Required work:
Quote the data below in full, minus the images.

Recorded information:
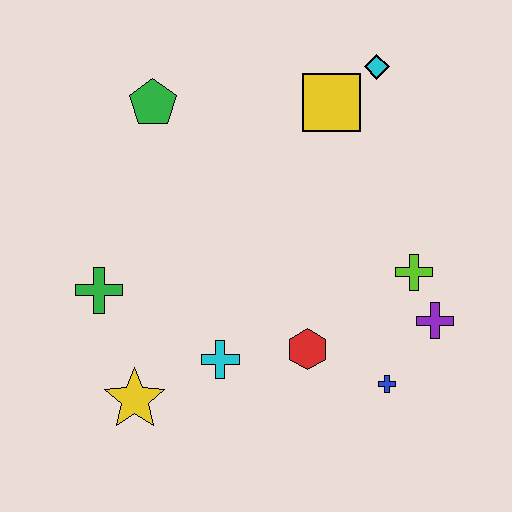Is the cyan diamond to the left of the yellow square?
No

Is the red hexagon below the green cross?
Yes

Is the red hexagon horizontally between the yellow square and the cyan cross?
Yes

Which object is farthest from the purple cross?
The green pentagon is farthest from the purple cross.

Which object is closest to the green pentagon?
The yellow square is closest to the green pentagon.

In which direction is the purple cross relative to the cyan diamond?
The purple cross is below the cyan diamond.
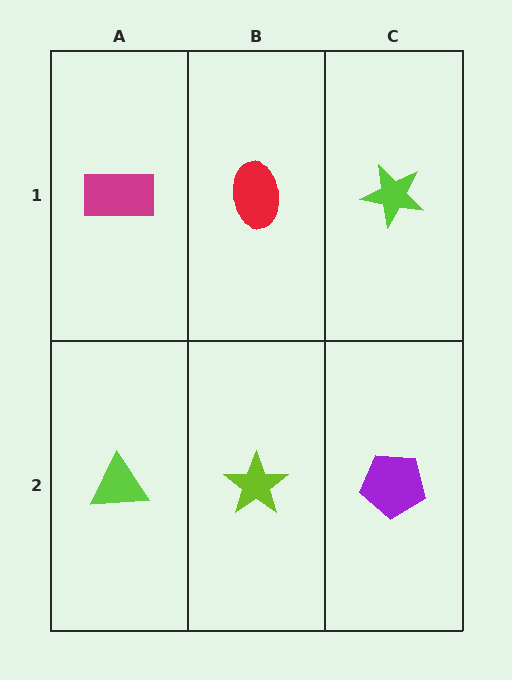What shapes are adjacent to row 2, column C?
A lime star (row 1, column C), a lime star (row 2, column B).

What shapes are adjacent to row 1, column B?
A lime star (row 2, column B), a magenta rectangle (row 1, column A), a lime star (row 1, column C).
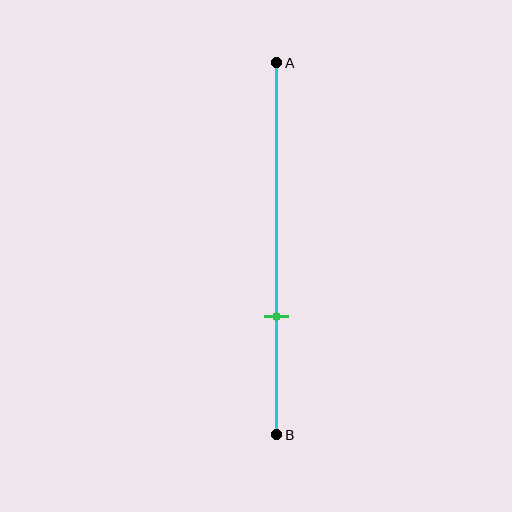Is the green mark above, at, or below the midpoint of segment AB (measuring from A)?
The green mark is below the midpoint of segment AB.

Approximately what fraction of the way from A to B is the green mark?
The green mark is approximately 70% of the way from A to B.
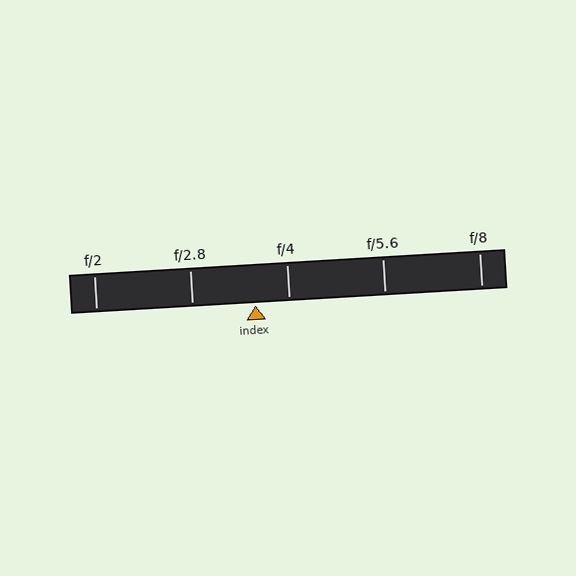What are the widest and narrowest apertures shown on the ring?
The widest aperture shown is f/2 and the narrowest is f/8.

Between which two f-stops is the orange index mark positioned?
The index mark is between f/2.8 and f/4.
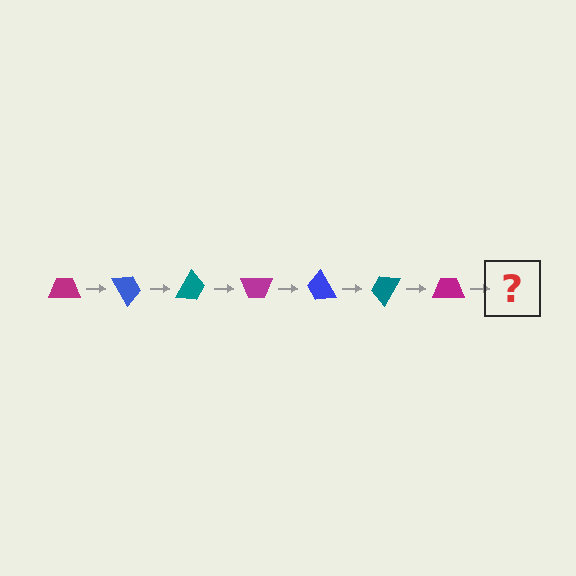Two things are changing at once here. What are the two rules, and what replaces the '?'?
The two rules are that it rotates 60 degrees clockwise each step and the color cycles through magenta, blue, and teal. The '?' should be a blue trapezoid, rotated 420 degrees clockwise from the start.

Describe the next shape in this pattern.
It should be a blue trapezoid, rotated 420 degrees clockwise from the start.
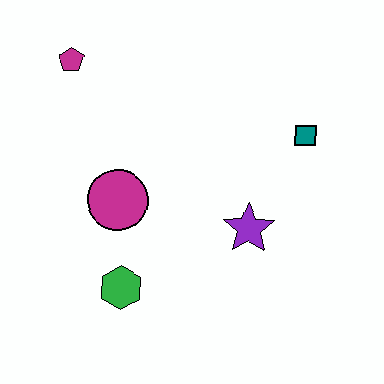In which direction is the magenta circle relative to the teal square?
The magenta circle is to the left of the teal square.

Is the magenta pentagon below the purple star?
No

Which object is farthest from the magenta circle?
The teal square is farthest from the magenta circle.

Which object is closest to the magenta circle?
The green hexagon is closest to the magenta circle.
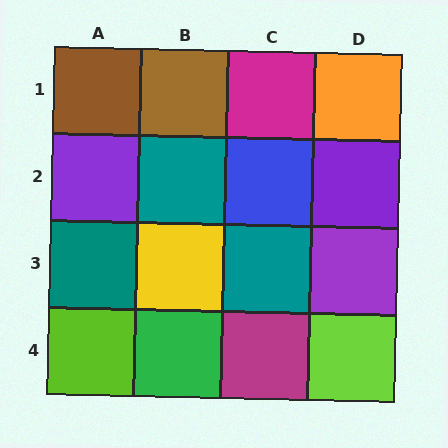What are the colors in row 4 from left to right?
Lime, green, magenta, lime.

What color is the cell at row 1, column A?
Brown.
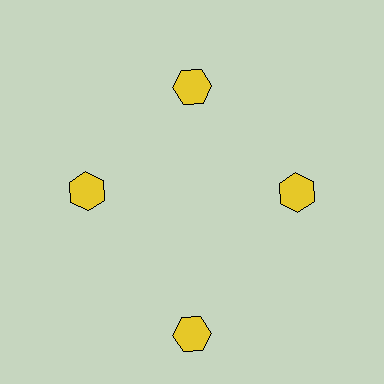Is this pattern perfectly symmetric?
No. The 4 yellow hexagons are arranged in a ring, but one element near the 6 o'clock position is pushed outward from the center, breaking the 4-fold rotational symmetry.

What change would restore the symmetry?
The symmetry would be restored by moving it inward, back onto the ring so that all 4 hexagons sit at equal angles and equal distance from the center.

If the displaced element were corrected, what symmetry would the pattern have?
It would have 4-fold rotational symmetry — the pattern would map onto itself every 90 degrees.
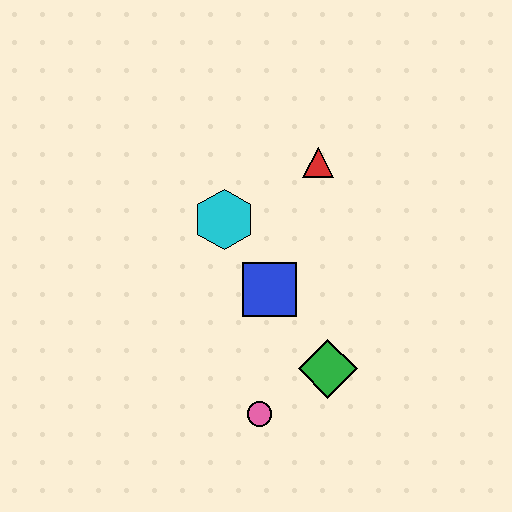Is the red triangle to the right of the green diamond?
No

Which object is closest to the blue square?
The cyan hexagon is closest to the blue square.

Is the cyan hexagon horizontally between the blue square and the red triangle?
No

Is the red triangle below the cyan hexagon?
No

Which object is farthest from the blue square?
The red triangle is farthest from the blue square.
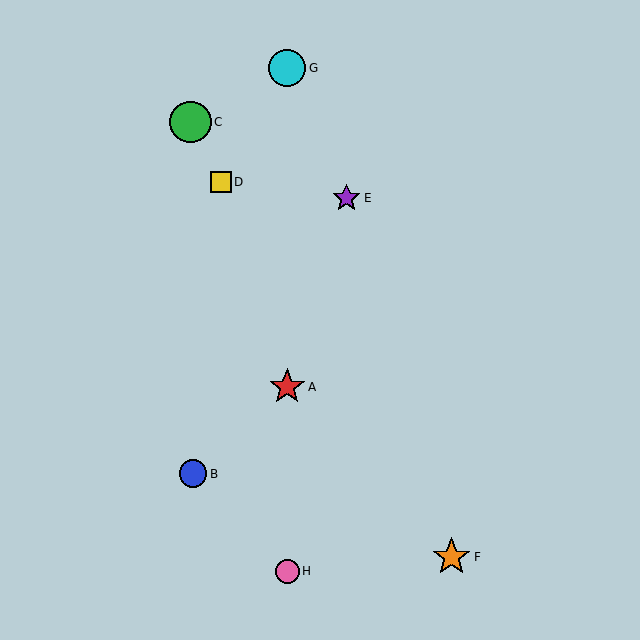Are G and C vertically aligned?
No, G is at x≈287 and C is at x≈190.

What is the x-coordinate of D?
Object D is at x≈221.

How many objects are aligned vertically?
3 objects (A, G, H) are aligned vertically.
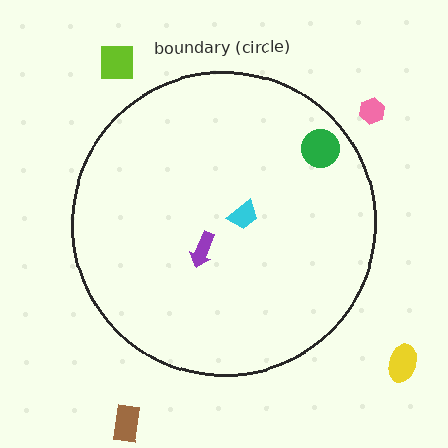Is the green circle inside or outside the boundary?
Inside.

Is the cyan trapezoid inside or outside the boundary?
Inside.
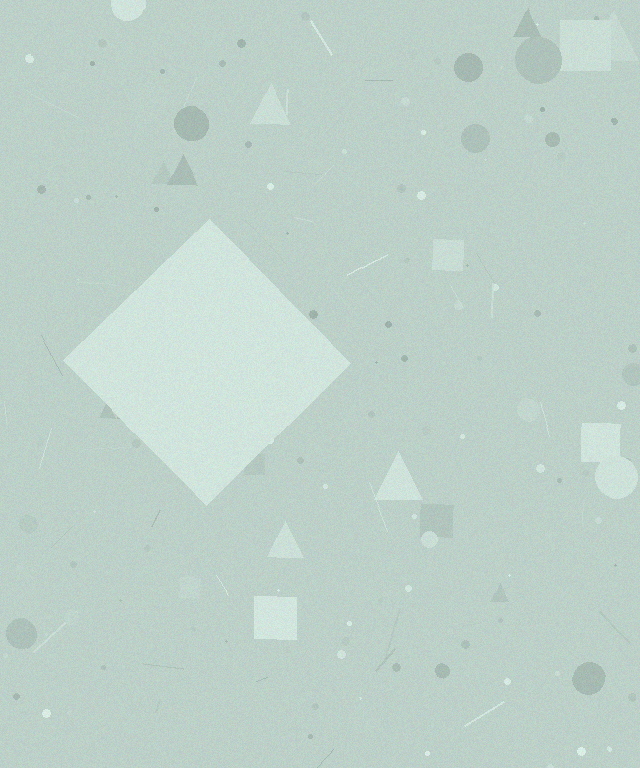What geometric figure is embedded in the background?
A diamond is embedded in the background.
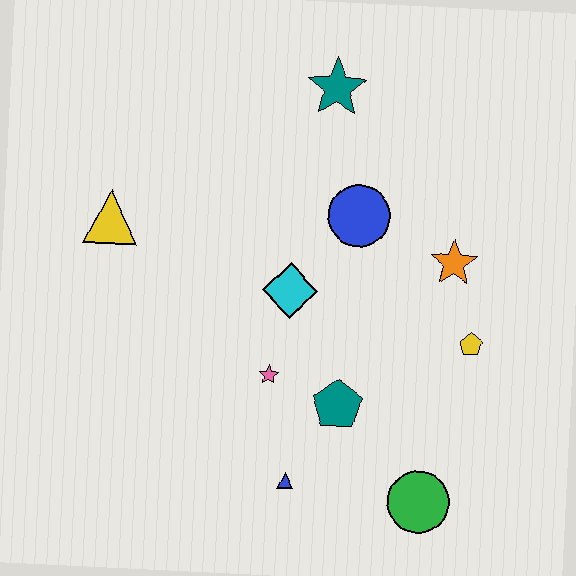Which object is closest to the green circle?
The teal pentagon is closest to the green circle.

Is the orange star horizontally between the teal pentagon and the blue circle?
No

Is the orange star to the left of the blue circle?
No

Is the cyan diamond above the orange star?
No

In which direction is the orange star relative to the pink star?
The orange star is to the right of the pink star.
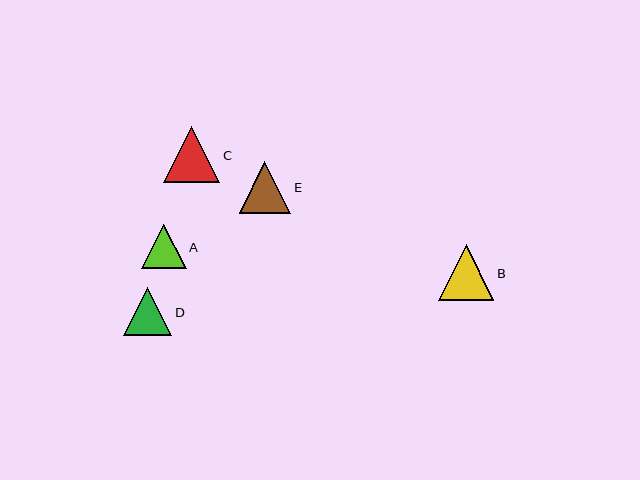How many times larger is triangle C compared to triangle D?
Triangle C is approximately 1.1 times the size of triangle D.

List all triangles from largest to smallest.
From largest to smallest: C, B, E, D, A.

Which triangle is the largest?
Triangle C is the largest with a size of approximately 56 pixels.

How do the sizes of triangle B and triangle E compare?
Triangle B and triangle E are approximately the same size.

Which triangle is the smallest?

Expected answer:
Is the cyan diamond to the left of the yellow square?
No

Is the red hexagon below the green cross?
Yes

Is the red hexagon horizontally between the yellow square and the cyan cross?
Yes

Which object is farthest from the purple cross?
The green pentagon is farthest from the purple cross.

Which object is closest to the green pentagon?
The yellow square is closest to the green pentagon.

In which direction is the purple cross relative to the cyan diamond?
The purple cross is below the cyan diamond.
What shapes are adjacent to row 2, column C?
A lime star (row 1, column C), a lime star (row 2, column B).

What shapes are adjacent to row 1, column B?
A lime star (row 2, column B), a magenta rectangle (row 1, column A), a lime star (row 1, column C).
Is the green mark above, at, or below the midpoint of segment AB (measuring from A)?
The green mark is below the midpoint of segment AB.

Approximately what fraction of the way from A to B is the green mark?
The green mark is approximately 70% of the way from A to B.
What are the widest and narrowest apertures shown on the ring?
The widest aperture shown is f/2 and the narrowest is f/8.

Between which two f-stops is the orange index mark positioned?
The index mark is between f/2.8 and f/4.
Two things are changing at once here. What are the two rules, and what replaces the '?'?
The two rules are that it rotates 60 degrees clockwise each step and the color cycles through magenta, blue, and teal. The '?' should be a blue trapezoid, rotated 420 degrees clockwise from the start.

Describe the next shape in this pattern.
It should be a blue trapezoid, rotated 420 degrees clockwise from the start.
In which direction is the magenta circle relative to the teal square?
The magenta circle is to the left of the teal square.

Is the magenta pentagon below the purple star?
No

Which object is farthest from the magenta circle?
The teal square is farthest from the magenta circle.

Which object is closest to the magenta circle?
The green hexagon is closest to the magenta circle.
What are the colors in row 4 from left to right?
Lime, green, magenta, lime.

What color is the cell at row 1, column A?
Brown.
Is this pattern perfectly symmetric?
No. The 4 yellow hexagons are arranged in a ring, but one element near the 6 o'clock position is pushed outward from the center, breaking the 4-fold rotational symmetry.

What change would restore the symmetry?
The symmetry would be restored by moving it inward, back onto the ring so that all 4 hexagons sit at equal angles and equal distance from the center.

If the displaced element were corrected, what symmetry would the pattern have?
It would have 4-fold rotational symmetry — the pattern would map onto itself every 90 degrees.
Is the red triangle to the right of the green diamond?
No

Which object is closest to the blue square?
The cyan hexagon is closest to the blue square.

Is the cyan hexagon horizontally between the blue square and the red triangle?
No

Is the red triangle below the cyan hexagon?
No

Which object is farthest from the blue square?
The red triangle is farthest from the blue square.
Are G and C vertically aligned?
No, G is at x≈287 and C is at x≈190.

What is the x-coordinate of D?
Object D is at x≈221.

How many objects are aligned vertically?
3 objects (A, G, H) are aligned vertically.
Is the green circle inside or outside the boundary?
Inside.

Is the cyan trapezoid inside or outside the boundary?
Inside.
What geometric figure is embedded in the background?
A diamond is embedded in the background.
Which object is closest to the green circle?
The teal pentagon is closest to the green circle.

Is the orange star horizontally between the teal pentagon and the blue circle?
No

Is the orange star to the left of the blue circle?
No

Is the cyan diamond above the orange star?
No

In which direction is the orange star relative to the pink star?
The orange star is to the right of the pink star.
How many times larger is triangle C compared to triangle D?
Triangle C is approximately 1.1 times the size of triangle D.

List all triangles from largest to smallest.
From largest to smallest: C, B, E, D, A.

Which triangle is the largest?
Triangle C is the largest with a size of approximately 56 pixels.

How do the sizes of triangle B and triangle E compare?
Triangle B and triangle E are approximately the same size.

Which triangle is the smallest?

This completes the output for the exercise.